╭──

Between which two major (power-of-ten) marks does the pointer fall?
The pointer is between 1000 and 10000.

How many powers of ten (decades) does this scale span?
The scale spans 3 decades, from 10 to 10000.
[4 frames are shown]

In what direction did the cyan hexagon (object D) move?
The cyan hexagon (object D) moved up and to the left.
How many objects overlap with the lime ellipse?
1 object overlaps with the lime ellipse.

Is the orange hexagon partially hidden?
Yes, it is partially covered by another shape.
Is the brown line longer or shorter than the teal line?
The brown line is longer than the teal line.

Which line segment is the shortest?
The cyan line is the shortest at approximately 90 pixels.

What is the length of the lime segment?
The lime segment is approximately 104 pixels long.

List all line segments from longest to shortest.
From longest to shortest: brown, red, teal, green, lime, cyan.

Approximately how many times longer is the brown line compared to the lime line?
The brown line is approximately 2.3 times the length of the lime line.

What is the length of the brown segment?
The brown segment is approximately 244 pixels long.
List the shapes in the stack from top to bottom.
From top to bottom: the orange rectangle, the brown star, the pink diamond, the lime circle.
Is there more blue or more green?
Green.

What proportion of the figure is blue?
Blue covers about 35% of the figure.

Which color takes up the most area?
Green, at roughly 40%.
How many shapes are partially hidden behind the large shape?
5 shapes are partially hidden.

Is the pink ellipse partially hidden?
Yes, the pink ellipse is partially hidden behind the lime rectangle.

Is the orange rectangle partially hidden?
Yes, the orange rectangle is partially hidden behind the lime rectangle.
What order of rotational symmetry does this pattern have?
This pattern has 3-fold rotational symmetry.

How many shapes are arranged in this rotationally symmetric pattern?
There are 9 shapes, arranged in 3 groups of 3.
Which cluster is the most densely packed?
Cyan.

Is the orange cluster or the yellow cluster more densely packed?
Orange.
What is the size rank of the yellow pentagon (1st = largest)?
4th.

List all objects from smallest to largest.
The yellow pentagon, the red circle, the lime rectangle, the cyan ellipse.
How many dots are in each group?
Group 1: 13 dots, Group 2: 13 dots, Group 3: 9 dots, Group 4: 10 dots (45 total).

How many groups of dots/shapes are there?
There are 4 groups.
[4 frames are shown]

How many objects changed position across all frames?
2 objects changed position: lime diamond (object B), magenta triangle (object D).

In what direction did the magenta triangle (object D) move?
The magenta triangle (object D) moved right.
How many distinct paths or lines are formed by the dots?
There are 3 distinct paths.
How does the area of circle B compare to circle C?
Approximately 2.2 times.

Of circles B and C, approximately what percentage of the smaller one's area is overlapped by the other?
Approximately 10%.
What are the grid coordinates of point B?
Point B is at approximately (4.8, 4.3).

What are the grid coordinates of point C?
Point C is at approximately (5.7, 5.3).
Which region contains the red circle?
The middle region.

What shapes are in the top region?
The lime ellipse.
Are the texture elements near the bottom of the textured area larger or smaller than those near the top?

╰──

SET PROBLEM
Copy only this span: the line that contains "What are the grid coordinates of point B?", the last line, and every line between them.

FINAL RESULT
What are the grid coordinates of point B?
Point B is at approximately (4.8, 4.3).

What are the grid coordinates of point C?
Point C is at approximately (5.7, 5.3).
Which region contains the red circle?
The middle region.

What shapes are in the top region?
The lime ellipse.
Are the texture elements near the bottom of the textured area larger or smaller than those near the top?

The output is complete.